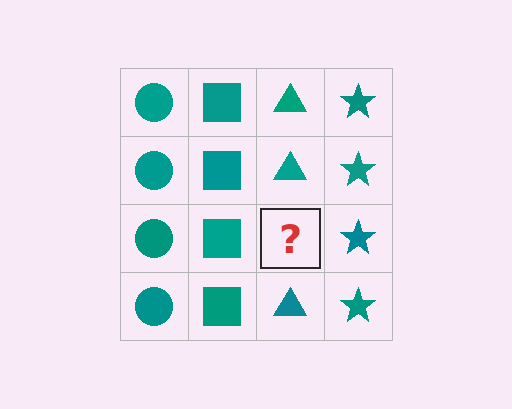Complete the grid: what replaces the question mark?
The question mark should be replaced with a teal triangle.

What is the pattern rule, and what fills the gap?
The rule is that each column has a consistent shape. The gap should be filled with a teal triangle.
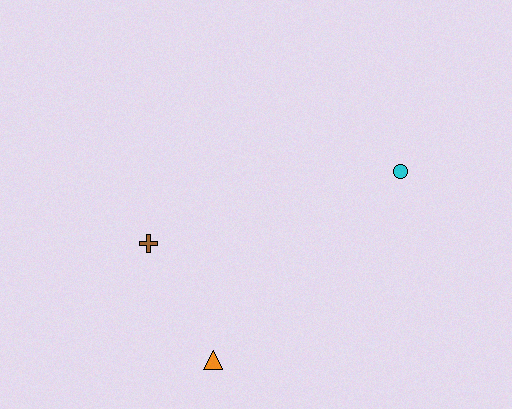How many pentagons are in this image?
There are no pentagons.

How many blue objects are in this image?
There are no blue objects.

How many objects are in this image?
There are 3 objects.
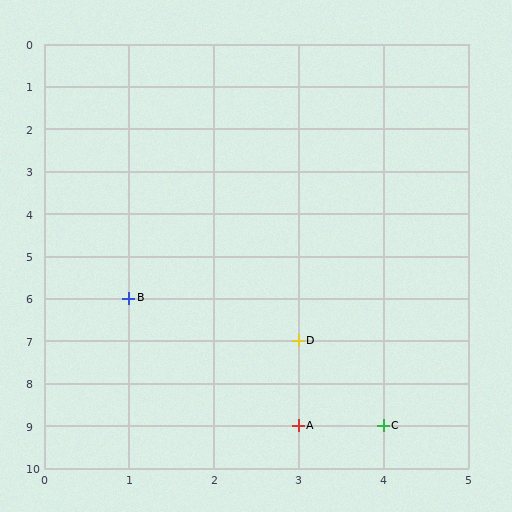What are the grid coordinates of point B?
Point B is at grid coordinates (1, 6).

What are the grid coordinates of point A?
Point A is at grid coordinates (3, 9).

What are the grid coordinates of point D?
Point D is at grid coordinates (3, 7).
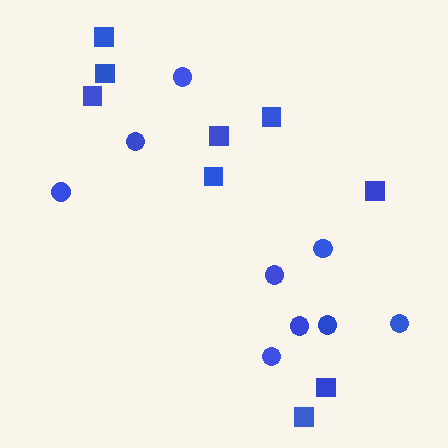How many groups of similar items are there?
There are 2 groups: one group of squares (9) and one group of circles (9).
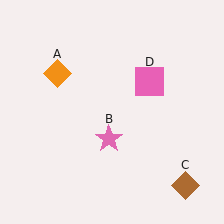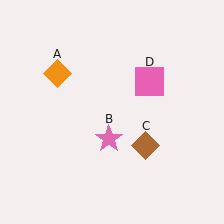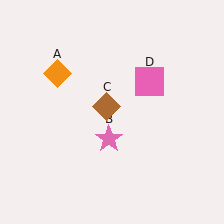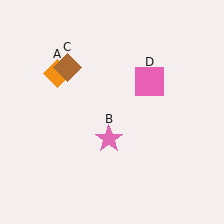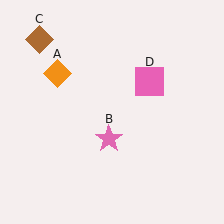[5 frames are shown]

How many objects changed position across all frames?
1 object changed position: brown diamond (object C).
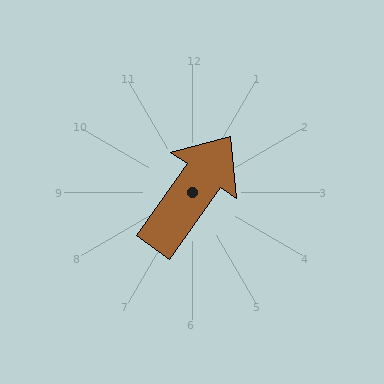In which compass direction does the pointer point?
Northeast.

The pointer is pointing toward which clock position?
Roughly 1 o'clock.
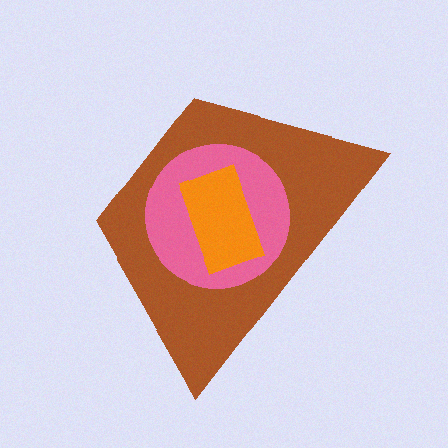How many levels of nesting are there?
3.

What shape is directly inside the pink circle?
The orange rectangle.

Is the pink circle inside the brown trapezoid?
Yes.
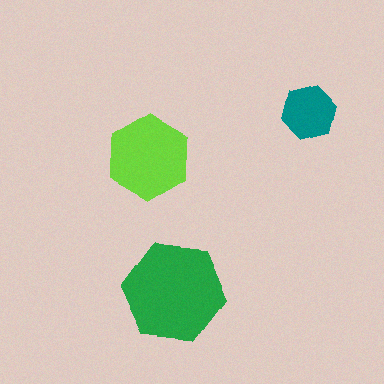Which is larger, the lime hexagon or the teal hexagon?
The lime one.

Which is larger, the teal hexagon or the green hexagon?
The green one.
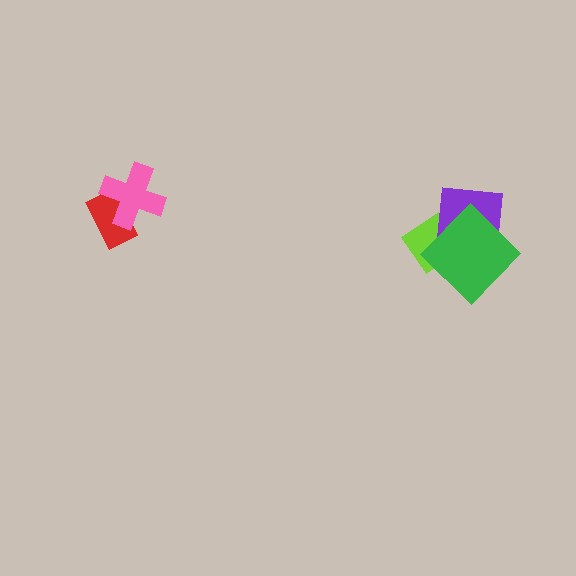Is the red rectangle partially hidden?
Yes, it is partially covered by another shape.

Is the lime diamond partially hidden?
Yes, it is partially covered by another shape.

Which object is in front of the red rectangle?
The pink cross is in front of the red rectangle.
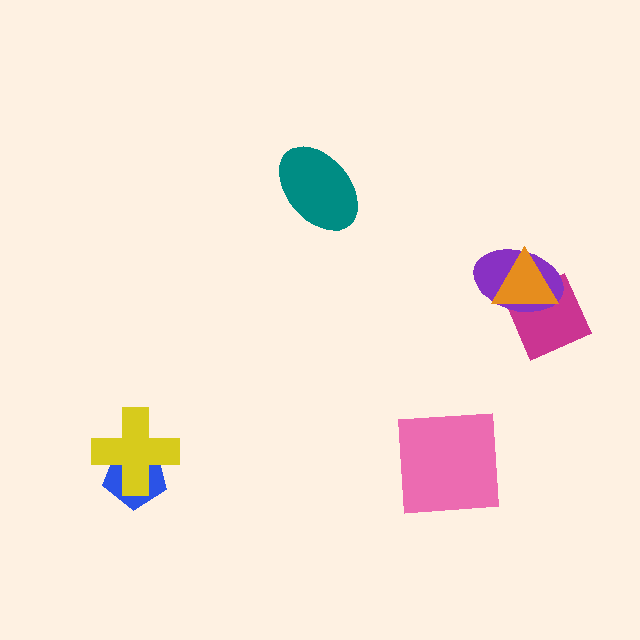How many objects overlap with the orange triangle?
2 objects overlap with the orange triangle.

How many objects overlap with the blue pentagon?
1 object overlaps with the blue pentagon.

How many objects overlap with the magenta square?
2 objects overlap with the magenta square.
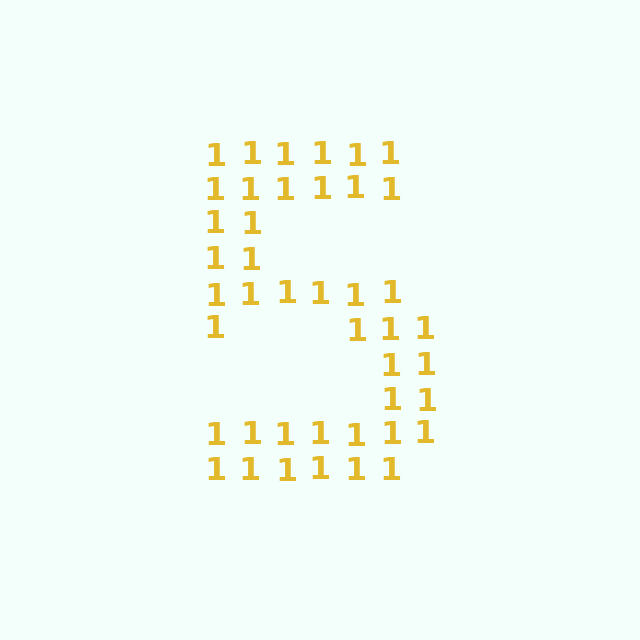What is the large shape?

=====

> **Your task**: Begin with the line that contains "How many levels of nesting are there?" and copy every line through the end of the listing, exactly as written, both ends included. Pictures are not part of the copy.

> **The reply**:
How many levels of nesting are there?
3.

What shape is directly inside the pink circle?
The orange rectangle.

Is the pink circle inside the brown trapezoid?
Yes.
Which is larger, the lime hexagon or the teal hexagon?
The lime one.

Which is larger, the teal hexagon or the green hexagon?
The green one.
Is the red rectangle partially hidden?
Yes, it is partially covered by another shape.

Is the lime diamond partially hidden?
Yes, it is partially covered by another shape.

Which object is in front of the red rectangle?
The pink cross is in front of the red rectangle.
How many objects overlap with the orange triangle?
2 objects overlap with the orange triangle.

How many objects overlap with the blue pentagon?
1 object overlaps with the blue pentagon.

How many objects overlap with the magenta square?
2 objects overlap with the magenta square.
What is the large shape?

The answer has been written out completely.